Raw records:

•••

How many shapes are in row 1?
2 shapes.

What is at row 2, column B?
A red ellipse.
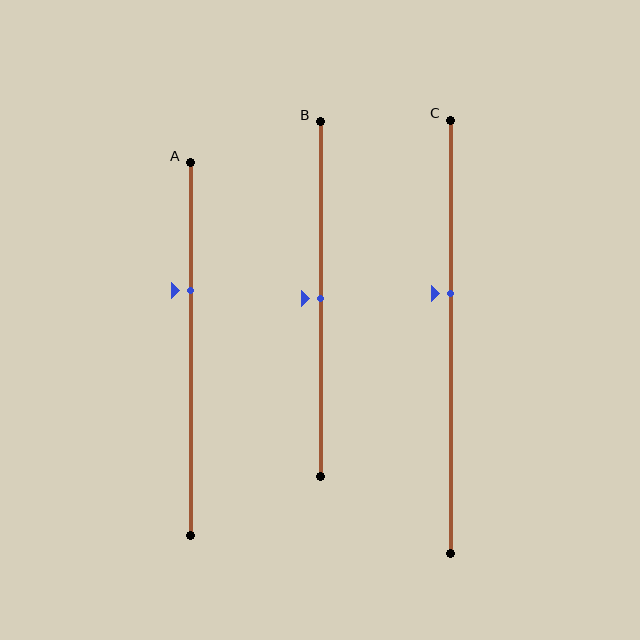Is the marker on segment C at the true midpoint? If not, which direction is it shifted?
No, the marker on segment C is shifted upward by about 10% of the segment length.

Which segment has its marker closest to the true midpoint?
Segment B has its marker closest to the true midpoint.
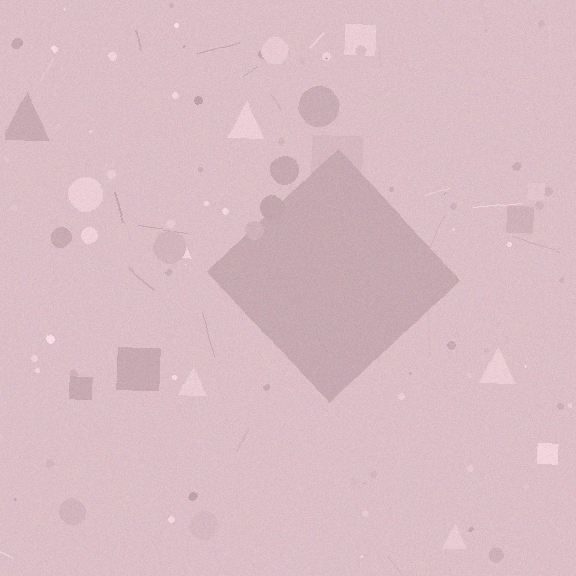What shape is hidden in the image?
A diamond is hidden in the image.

•••

### WORK REQUIRED
Take only the line containing "Is the marker" and every line after it to the end of the entries, and copy them exactly, pictures excluded.

### WRITTEN RESPONSE
Is the marker on segment C at the true midpoint? If not, which direction is it shifted?
No, the marker on segment C is shifted upward by about 10% of the segment length.

Which segment has its marker closest to the true midpoint?
Segment B has its marker closest to the true midpoint.
What shape is hidden in the image?
A diamond is hidden in the image.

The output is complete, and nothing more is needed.